(Stored items)
* * *

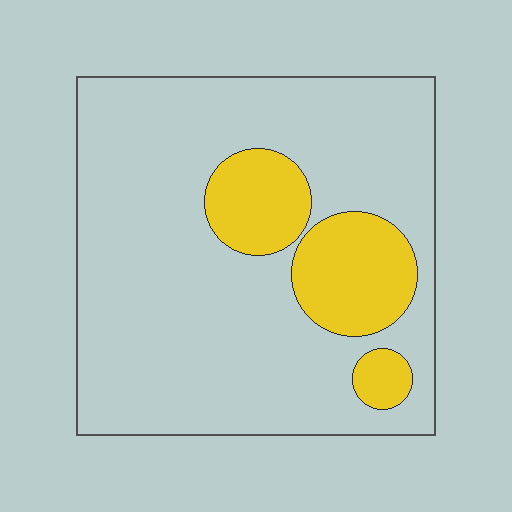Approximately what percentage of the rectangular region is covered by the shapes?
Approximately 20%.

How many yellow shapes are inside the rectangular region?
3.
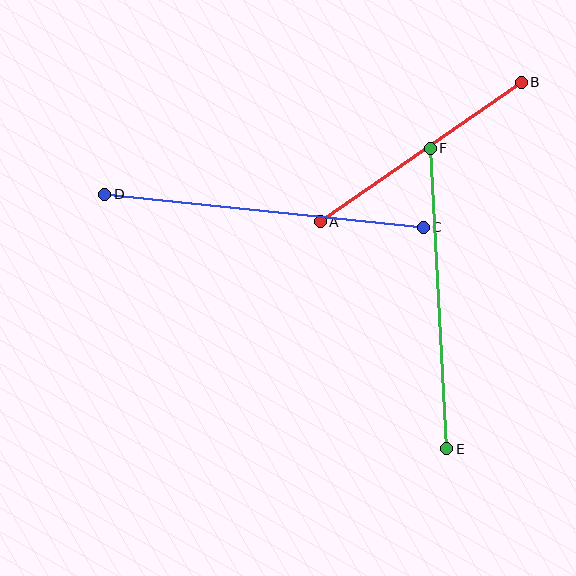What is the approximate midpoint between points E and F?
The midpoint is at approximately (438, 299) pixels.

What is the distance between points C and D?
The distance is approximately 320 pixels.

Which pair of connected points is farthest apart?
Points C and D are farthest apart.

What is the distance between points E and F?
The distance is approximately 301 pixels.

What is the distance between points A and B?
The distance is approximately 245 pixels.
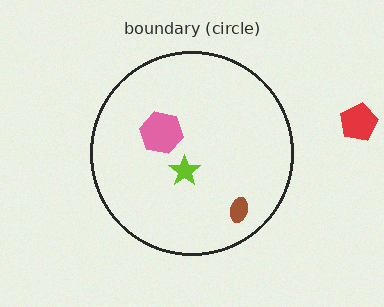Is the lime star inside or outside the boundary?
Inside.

* * *

**What needs to be done:**
Each entry gets copied exactly; the pictures stay out.

**Answer:**
Approximately what percentage of the rectangular region is covered by the shapes?
Approximately 20%.

How many yellow shapes are inside the rectangular region?
3.
What is the approximate midpoint between points E and F?
The midpoint is at approximately (438, 299) pixels.

What is the distance between points C and D?
The distance is approximately 320 pixels.

Which pair of connected points is farthest apart?
Points C and D are farthest apart.

What is the distance between points E and F?
The distance is approximately 301 pixels.

What is the distance between points A and B?
The distance is approximately 245 pixels.
Is the lime star inside or outside the boundary?
Inside.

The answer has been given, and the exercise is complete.